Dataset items

%%

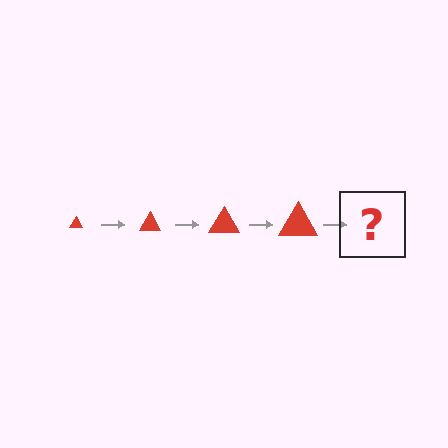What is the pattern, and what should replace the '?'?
The pattern is that the triangle gets progressively larger each step. The '?' should be a red triangle, larger than the previous one.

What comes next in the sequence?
The next element should be a red triangle, larger than the previous one.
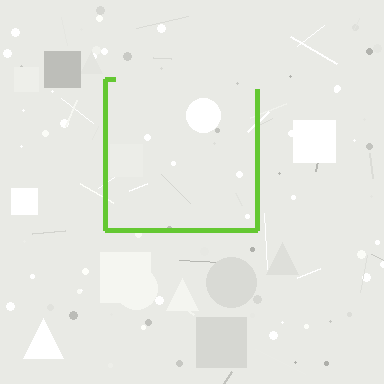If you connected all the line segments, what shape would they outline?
They would outline a square.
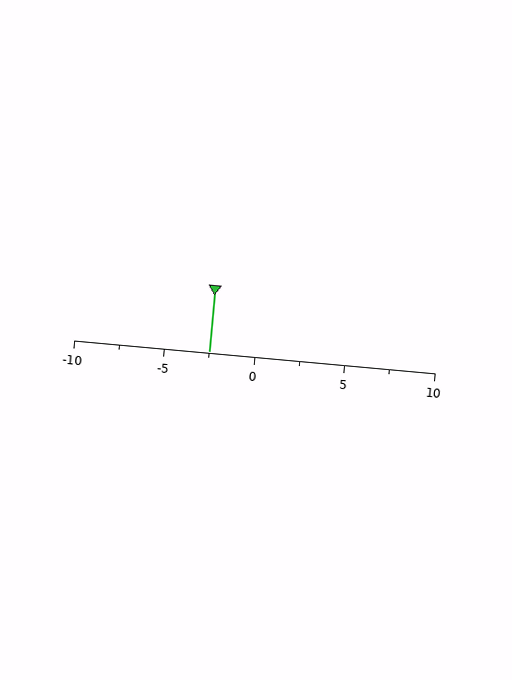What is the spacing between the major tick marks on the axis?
The major ticks are spaced 5 apart.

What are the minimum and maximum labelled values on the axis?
The axis runs from -10 to 10.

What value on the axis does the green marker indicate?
The marker indicates approximately -2.5.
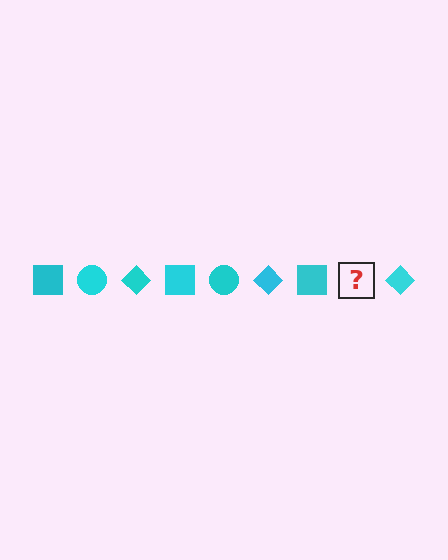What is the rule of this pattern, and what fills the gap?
The rule is that the pattern cycles through square, circle, diamond shapes in cyan. The gap should be filled with a cyan circle.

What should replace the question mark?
The question mark should be replaced with a cyan circle.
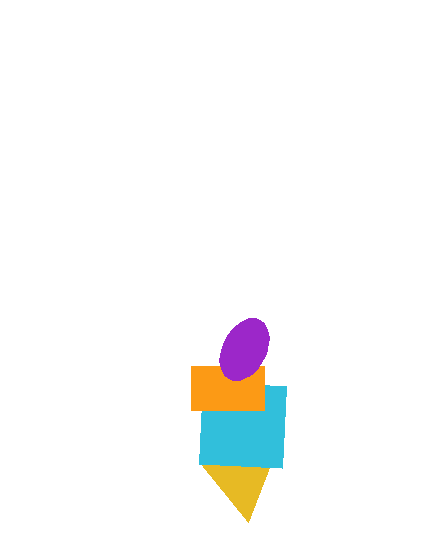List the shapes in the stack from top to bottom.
From top to bottom: the purple ellipse, the orange rectangle, the cyan square, the yellow triangle.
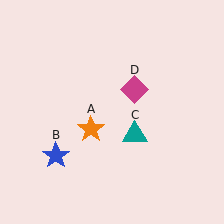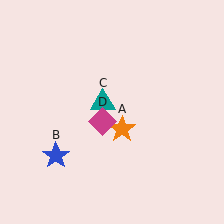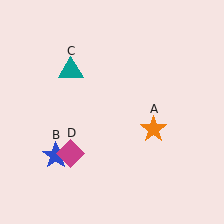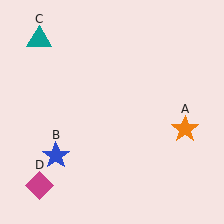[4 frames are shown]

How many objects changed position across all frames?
3 objects changed position: orange star (object A), teal triangle (object C), magenta diamond (object D).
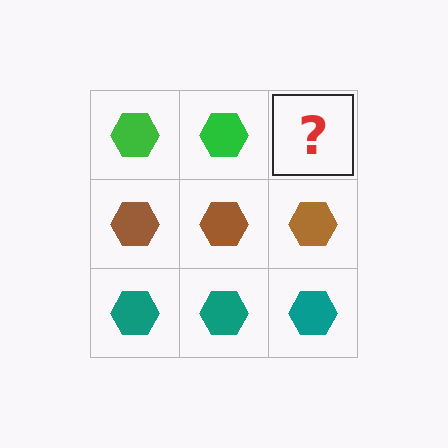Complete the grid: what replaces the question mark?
The question mark should be replaced with a green hexagon.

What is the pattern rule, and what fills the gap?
The rule is that each row has a consistent color. The gap should be filled with a green hexagon.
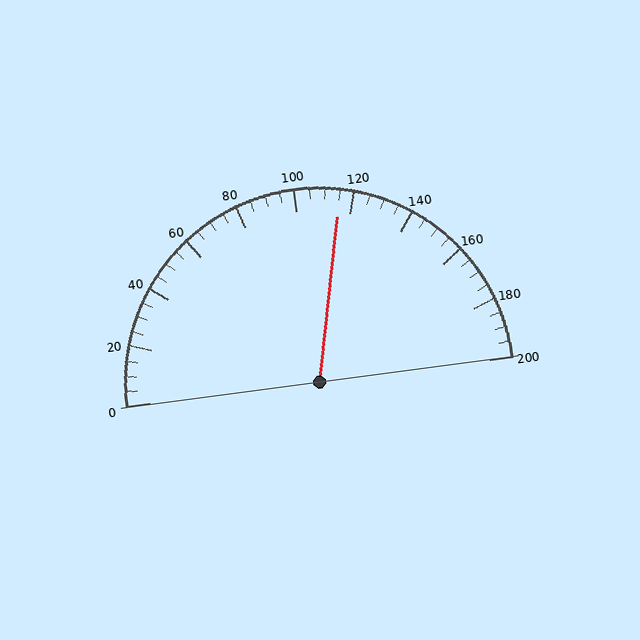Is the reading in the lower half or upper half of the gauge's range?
The reading is in the upper half of the range (0 to 200).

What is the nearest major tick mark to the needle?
The nearest major tick mark is 120.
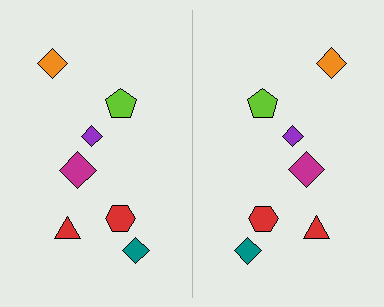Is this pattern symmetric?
Yes, this pattern has bilateral (reflection) symmetry.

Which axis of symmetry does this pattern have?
The pattern has a vertical axis of symmetry running through the center of the image.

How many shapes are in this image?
There are 14 shapes in this image.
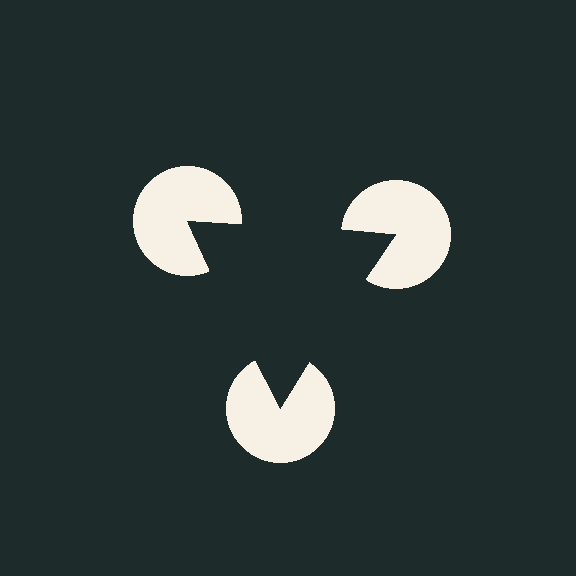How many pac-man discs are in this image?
There are 3 — one at each vertex of the illusory triangle.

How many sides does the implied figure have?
3 sides.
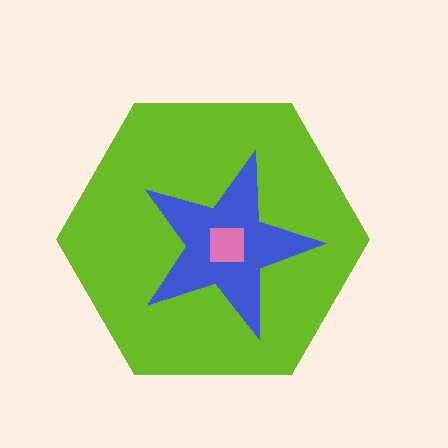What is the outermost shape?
The lime hexagon.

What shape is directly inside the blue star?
The pink square.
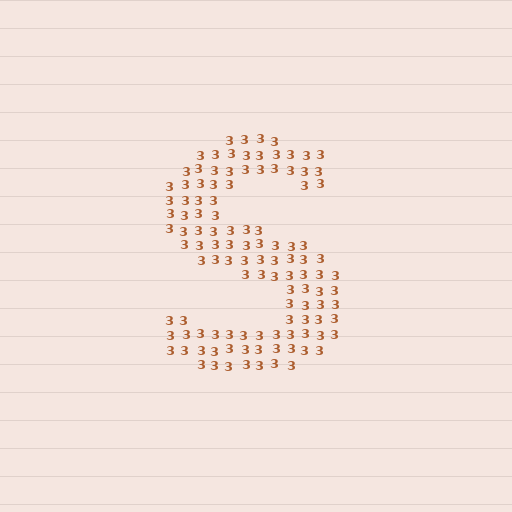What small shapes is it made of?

%%

**WHAT THIS TASK INVOLVES**
Make an exact reproduction of the listing above, without any pictures.

**THE RESPONSE**
What is the pattern, and what should replace the '?'?
The pattern is that the triangle gets progressively larger each step. The '?' should be a red triangle, larger than the previous one.

What comes next in the sequence?
The next element should be a red triangle, larger than the previous one.
If you connected all the line segments, what shape would they outline?
They would outline a square.
What is the spacing between the major tick marks on the axis?
The major ticks are spaced 5 apart.

What are the minimum and maximum labelled values on the axis?
The axis runs from -10 to 10.

What value on the axis does the green marker indicate?
The marker indicates approximately -2.5.
What is the rule of this pattern, and what fills the gap?
The rule is that the pattern cycles through square, circle, diamond shapes in cyan. The gap should be filled with a cyan circle.

What should replace the question mark?
The question mark should be replaced with a cyan circle.
List the shapes in the stack from top to bottom.
From top to bottom: the purple ellipse, the orange rectangle, the cyan square, the yellow triangle.
[4 frames are shown]

How many objects changed position across all frames?
3 objects changed position: orange star (object A), teal triangle (object C), magenta diamond (object D).
Complete the grid: what replaces the question mark?
The question mark should be replaced with a green hexagon.

What is the pattern rule, and what fills the gap?
The rule is that each row has a consistent color. The gap should be filled with a green hexagon.
Is the reading in the lower half or upper half of the gauge's range?
The reading is in the upper half of the range (0 to 200).

What is the nearest major tick mark to the needle?
The nearest major tick mark is 120.
Is this pattern symmetric?
Yes, this pattern has bilateral (reflection) symmetry.

Which axis of symmetry does this pattern have?
The pattern has a vertical axis of symmetry running through the center of the image.

How many shapes are in this image?
There are 14 shapes in this image.
How many pac-man discs are in this image?
There are 3 — one at each vertex of the illusory triangle.

How many sides does the implied figure have?
3 sides.
What is the outermost shape?
The lime hexagon.

What shape is directly inside the blue star?
The pink square.
What small shapes is it made of?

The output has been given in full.